_Data lines_
────────────────────────────────────────

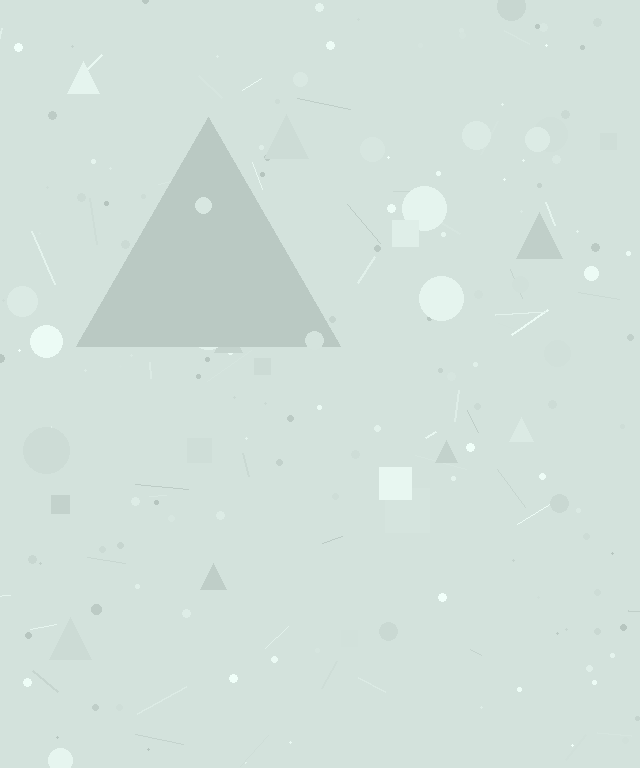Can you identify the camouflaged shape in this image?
The camouflaged shape is a triangle.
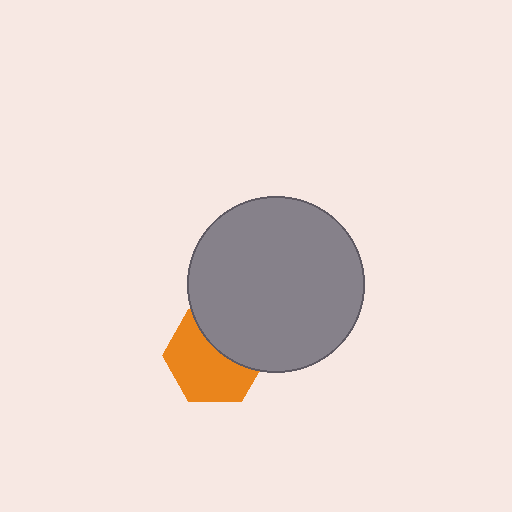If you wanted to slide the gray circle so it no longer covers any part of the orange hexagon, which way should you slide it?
Slide it up — that is the most direct way to separate the two shapes.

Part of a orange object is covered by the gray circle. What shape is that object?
It is a hexagon.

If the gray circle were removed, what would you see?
You would see the complete orange hexagon.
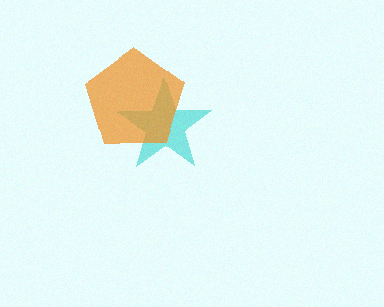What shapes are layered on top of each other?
The layered shapes are: a cyan star, an orange pentagon.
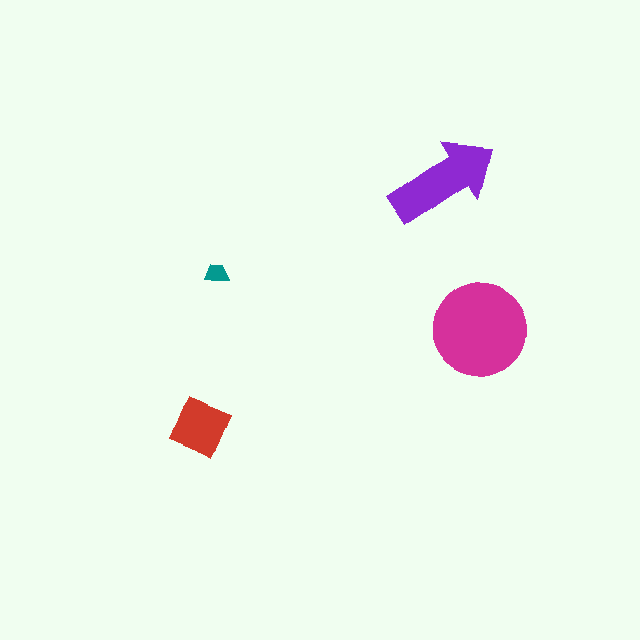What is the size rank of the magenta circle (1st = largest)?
1st.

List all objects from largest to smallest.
The magenta circle, the purple arrow, the red square, the teal trapezoid.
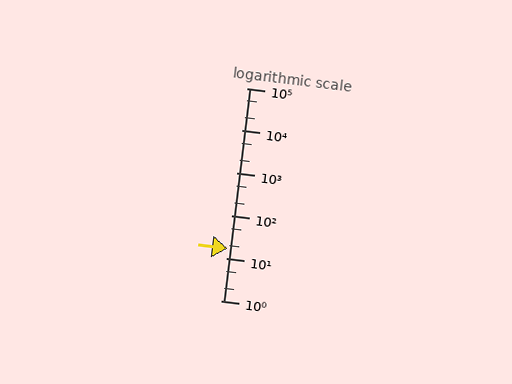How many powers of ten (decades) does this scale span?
The scale spans 5 decades, from 1 to 100000.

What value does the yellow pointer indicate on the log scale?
The pointer indicates approximately 17.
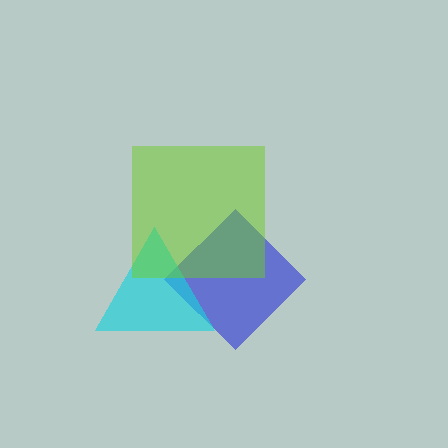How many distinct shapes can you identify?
There are 3 distinct shapes: a blue diamond, a cyan triangle, a lime square.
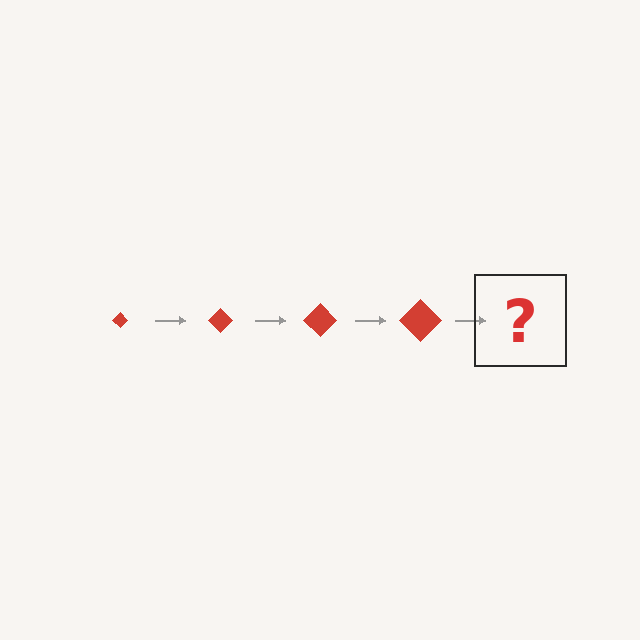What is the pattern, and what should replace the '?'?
The pattern is that the diamond gets progressively larger each step. The '?' should be a red diamond, larger than the previous one.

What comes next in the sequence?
The next element should be a red diamond, larger than the previous one.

────────────────────────────────────────

_Directions for this task_
Produce an exact copy of each line of data, skipping embedded images.

_Task solution_
Can you identify the camouflaged shape in this image?
The camouflaged shape is a triangle.
If you wanted to slide the gray circle so it no longer covers any part of the orange hexagon, which way should you slide it?
Slide it up — that is the most direct way to separate the two shapes.

Part of a orange object is covered by the gray circle. What shape is that object?
It is a hexagon.

If the gray circle were removed, what would you see?
You would see the complete orange hexagon.
What shapes are layered on top of each other?
The layered shapes are: a cyan star, an orange pentagon.
What is the size rank of the magenta circle (1st = largest)?
1st.

List all objects from largest to smallest.
The magenta circle, the purple arrow, the red square, the teal trapezoid.
How many powers of ten (decades) does this scale span?
The scale spans 5 decades, from 1 to 100000.

What value does the yellow pointer indicate on the log scale?
The pointer indicates approximately 17.
How many distinct shapes can you identify?
There are 3 distinct shapes: a blue diamond, a cyan triangle, a lime square.
What is the pattern, and what should replace the '?'?
The pattern is that the diamond gets progressively larger each step. The '?' should be a red diamond, larger than the previous one.

What comes next in the sequence?
The next element should be a red diamond, larger than the previous one.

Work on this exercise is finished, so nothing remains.